## [What is asked]
All entries below need to be written out exactly, but without their pictures.

## [Materials provided]
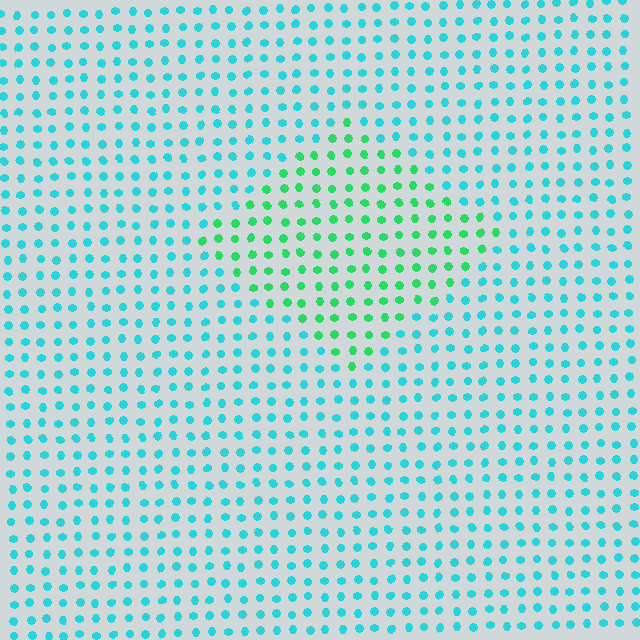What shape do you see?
I see a diamond.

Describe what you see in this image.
The image is filled with small cyan elements in a uniform arrangement. A diamond-shaped region is visible where the elements are tinted to a slightly different hue, forming a subtle color boundary.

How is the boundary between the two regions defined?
The boundary is defined purely by a slight shift in hue (about 43 degrees). Spacing, size, and orientation are identical on both sides.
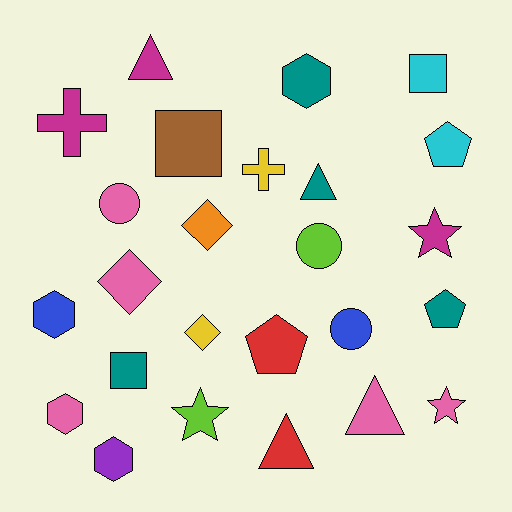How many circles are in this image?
There are 3 circles.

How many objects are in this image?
There are 25 objects.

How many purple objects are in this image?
There is 1 purple object.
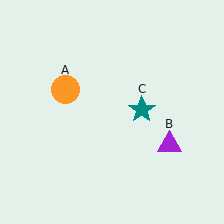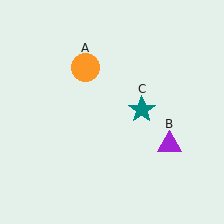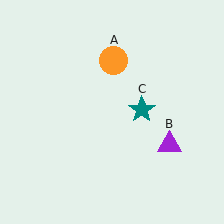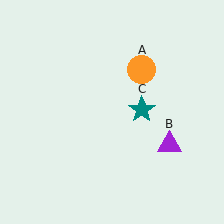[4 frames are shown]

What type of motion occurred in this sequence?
The orange circle (object A) rotated clockwise around the center of the scene.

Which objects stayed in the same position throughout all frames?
Purple triangle (object B) and teal star (object C) remained stationary.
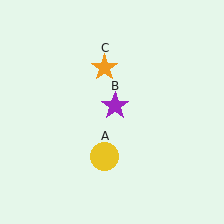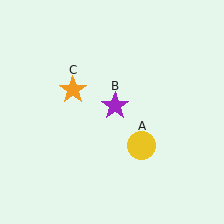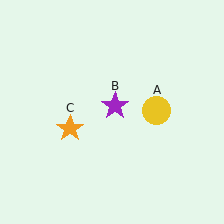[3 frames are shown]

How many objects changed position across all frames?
2 objects changed position: yellow circle (object A), orange star (object C).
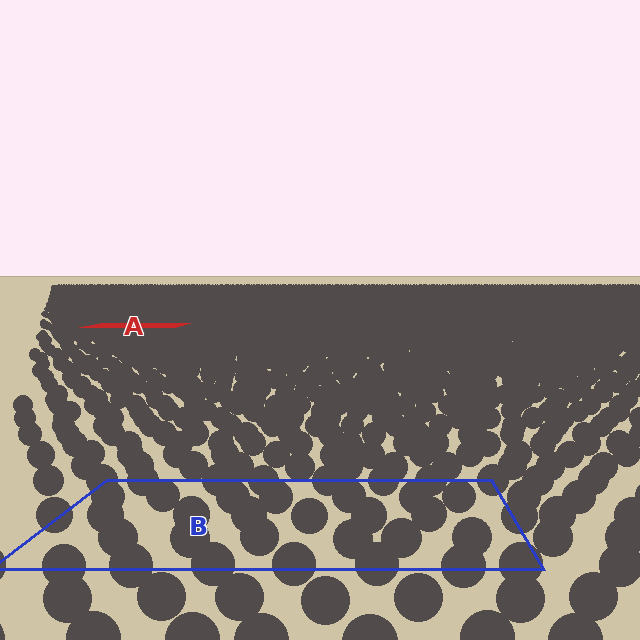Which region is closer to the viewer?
Region B is closer. The texture elements there are larger and more spread out.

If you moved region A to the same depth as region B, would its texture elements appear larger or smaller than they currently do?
They would appear larger. At a closer depth, the same texture elements are projected at a bigger on-screen size.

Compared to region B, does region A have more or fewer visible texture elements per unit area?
Region A has more texture elements per unit area — they are packed more densely because it is farther away.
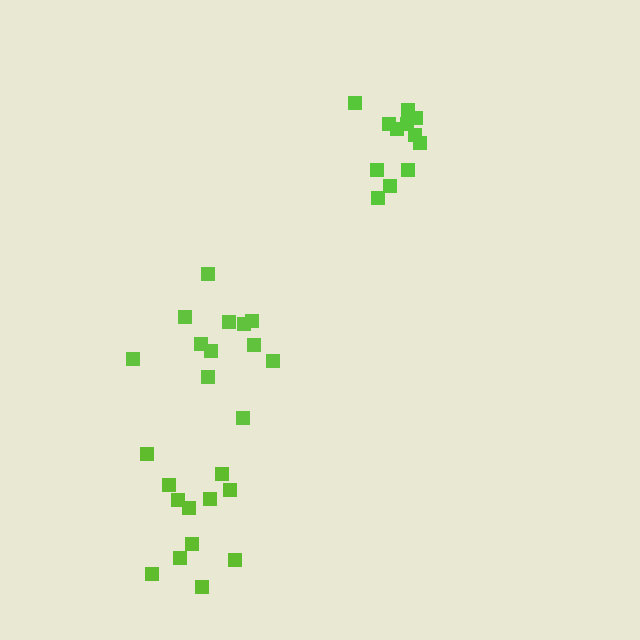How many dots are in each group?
Group 1: 12 dots, Group 2: 12 dots, Group 3: 12 dots (36 total).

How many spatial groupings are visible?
There are 3 spatial groupings.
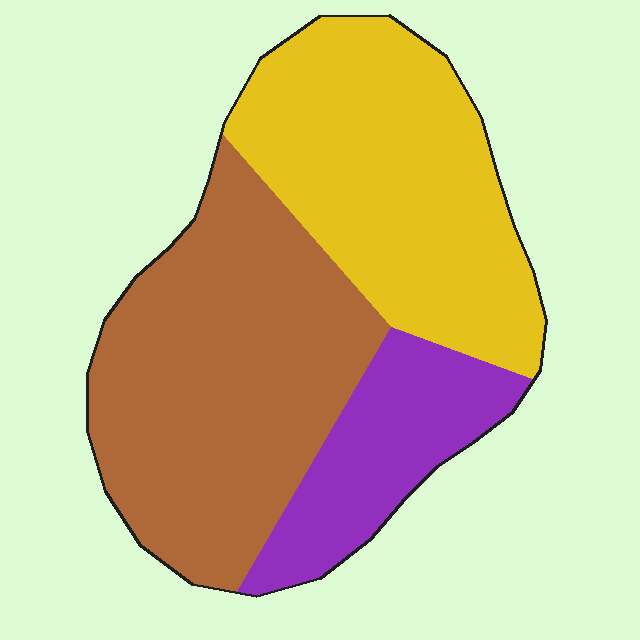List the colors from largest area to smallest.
From largest to smallest: brown, yellow, purple.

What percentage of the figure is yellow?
Yellow covers about 40% of the figure.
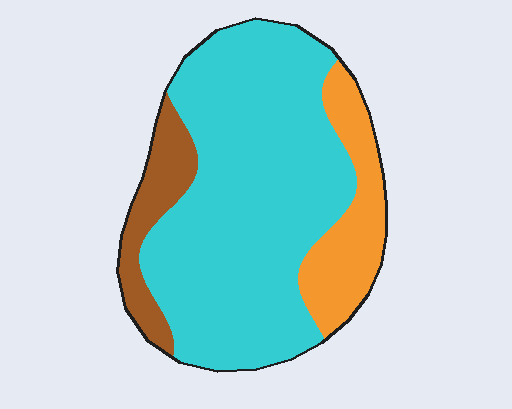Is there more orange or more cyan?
Cyan.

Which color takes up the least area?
Brown, at roughly 10%.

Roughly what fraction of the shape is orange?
Orange covers 17% of the shape.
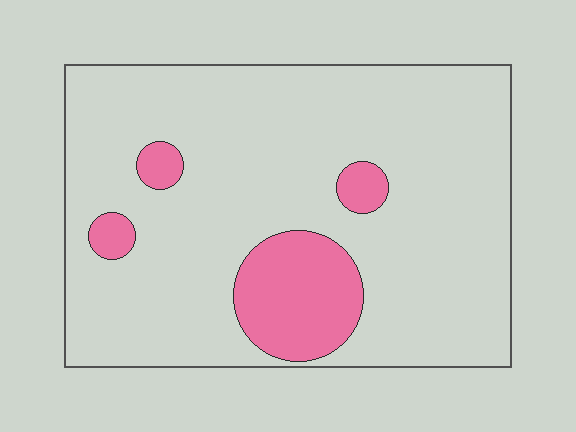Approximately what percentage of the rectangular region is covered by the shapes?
Approximately 15%.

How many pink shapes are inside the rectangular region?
4.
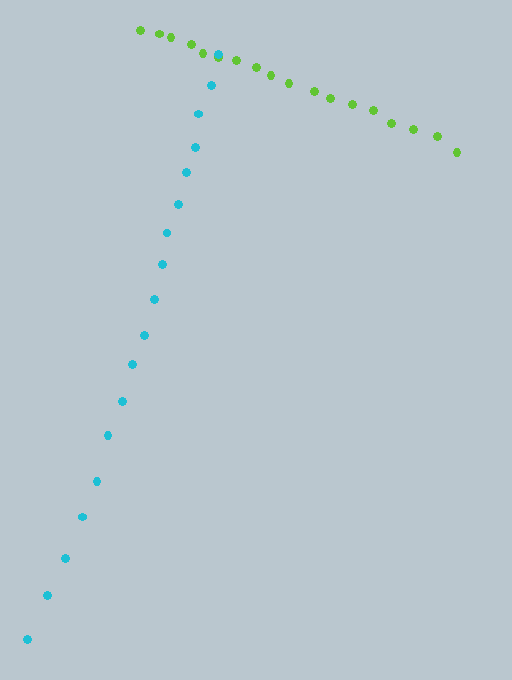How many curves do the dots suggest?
There are 2 distinct paths.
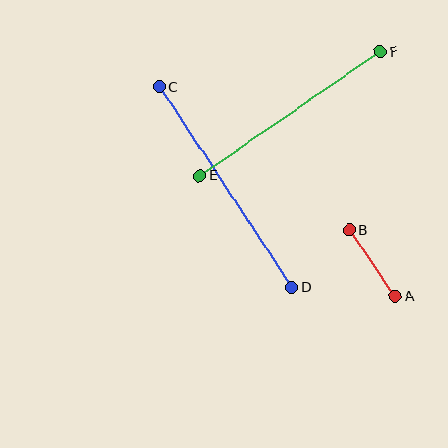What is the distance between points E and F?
The distance is approximately 219 pixels.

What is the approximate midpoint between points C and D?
The midpoint is at approximately (226, 187) pixels.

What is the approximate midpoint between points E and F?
The midpoint is at approximately (290, 114) pixels.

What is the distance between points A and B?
The distance is approximately 80 pixels.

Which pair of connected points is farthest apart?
Points C and D are farthest apart.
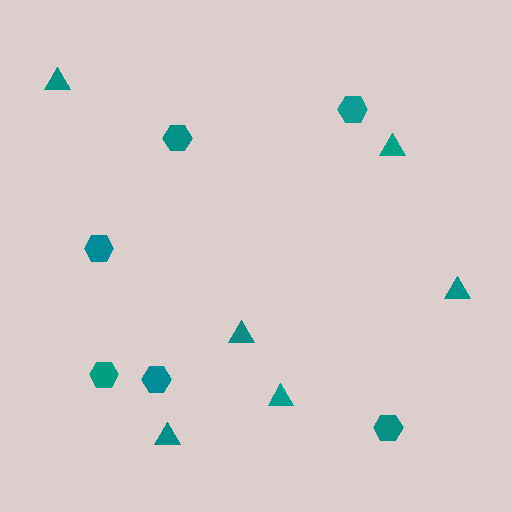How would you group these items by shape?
There are 2 groups: one group of hexagons (6) and one group of triangles (6).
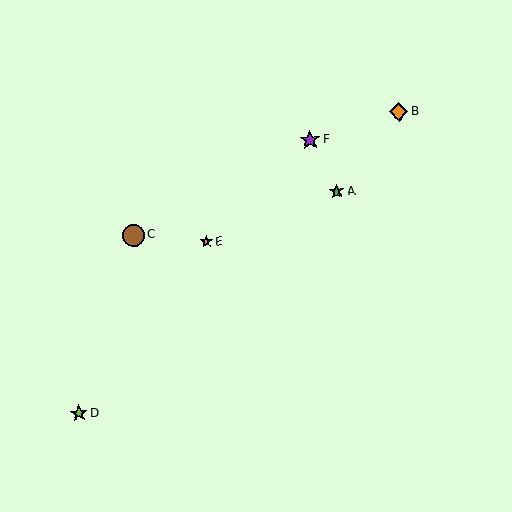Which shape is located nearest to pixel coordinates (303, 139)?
The purple star (labeled F) at (310, 140) is nearest to that location.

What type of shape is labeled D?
Shape D is a lime star.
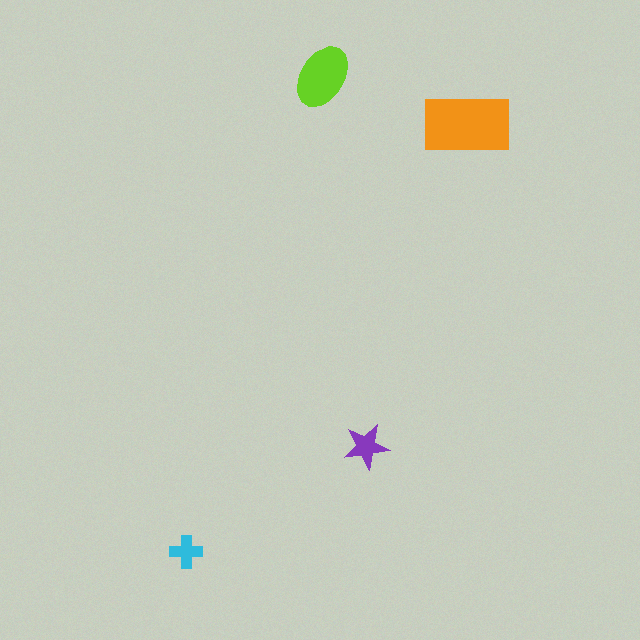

## [Final answer]
What shape do you see?
I see a diamond.

Describe what you see in this image.
The image is filled with small cyan elements in a uniform arrangement. A diamond-shaped region is visible where the elements are tinted to a slightly different hue, forming a subtle color boundary.

How is the boundary between the two regions defined?
The boundary is defined purely by a slight shift in hue (about 43 degrees). Spacing, size, and orientation are identical on both sides.
How many circles are in this image?
There are 3 circles.

How many objects are in this image?
There are 25 objects.

How many purple objects are in this image?
There is 1 purple object.
[4 frames are shown]

What type of motion occurred in this sequence?
The orange circle (object A) rotated clockwise around the center of the scene.

Which objects stayed in the same position throughout all frames?
Purple triangle (object B) and teal star (object C) remained stationary.
[3 frames are shown]

How many objects changed position across all frames?
2 objects changed position: yellow circle (object A), orange star (object C).
Which region is closer to the viewer?
Region B is closer. The texture elements there are larger and more spread out.

If you moved region A to the same depth as region B, would its texture elements appear larger or smaller than they currently do?
They would appear larger. At a closer depth, the same texture elements are projected at a bigger on-screen size.

Compared to region B, does region A have more or fewer visible texture elements per unit area?
Region A has more texture elements per unit area — they are packed more densely because it is farther away.
How many dots are in each group?
Group 1: 12 dots, Group 2: 12 dots, Group 3: 12 dots (36 total).

How many spatial groupings are visible?
There are 3 spatial groupings.
List the colors from largest area to smallest.
From largest to smallest: brown, yellow, purple.

What percentage of the figure is yellow?
Yellow covers about 40% of the figure.
Is there more orange or more cyan?
Cyan.

Which color takes up the least area?
Brown, at roughly 10%.

Roughly what fraction of the shape is orange?
Orange covers 17% of the shape.
Approximately what percentage of the rectangular region is covered by the shapes?
Approximately 15%.

How many pink shapes are inside the rectangular region?
4.
How many curves do the dots suggest?
There are 2 distinct paths.
What is the distance between points E and F?
The distance is approximately 219 pixels.

What is the approximate midpoint between points C and D?
The midpoint is at approximately (226, 187) pixels.

What is the approximate midpoint between points E and F?
The midpoint is at approximately (290, 114) pixels.

What is the distance between points A and B?
The distance is approximately 80 pixels.

Which pair of connected points is farthest apart?
Points C and D are farthest apart.
How would you group these items by shape?
There are 2 groups: one group of hexagons (6) and one group of triangles (6).
Which shape is located nearest to pixel coordinates (303, 139)?
The purple star (labeled F) at (310, 140) is nearest to that location.

What type of shape is labeled D?
Shape D is a lime star.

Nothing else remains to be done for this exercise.